*EXERCISE DATA:*
_____
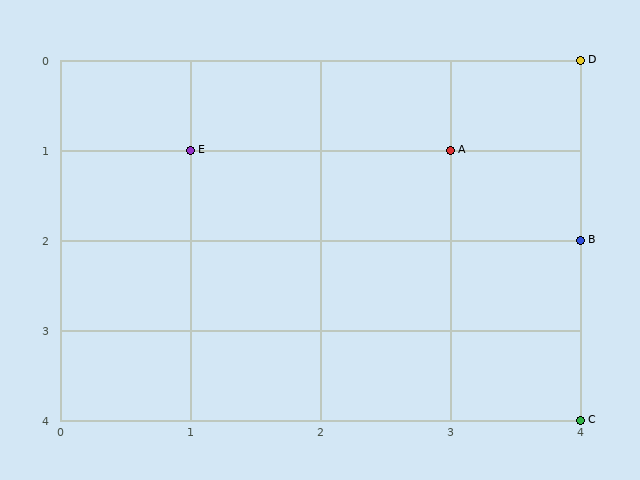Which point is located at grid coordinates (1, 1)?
Point E is at (1, 1).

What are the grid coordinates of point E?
Point E is at grid coordinates (1, 1).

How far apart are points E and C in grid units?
Points E and C are 3 columns and 3 rows apart (about 4.2 grid units diagonally).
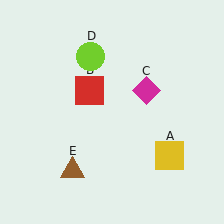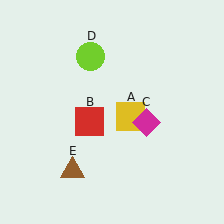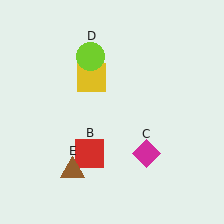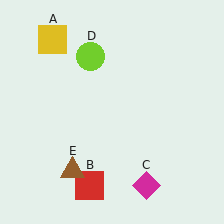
_____
*DIRECTIONS FOR THIS TASK:* Locate "What are the grid coordinates of point E?" in the listing above, then print exactly the lines from that line through the final one, omitting all pictures.

*ANSWER TO THIS EXERCISE:*
What are the grid coordinates of point E?
Point E is at grid coordinates (1, 1).

How far apart are points E and C in grid units?
Points E and C are 3 columns and 3 rows apart (about 4.2 grid units diagonally).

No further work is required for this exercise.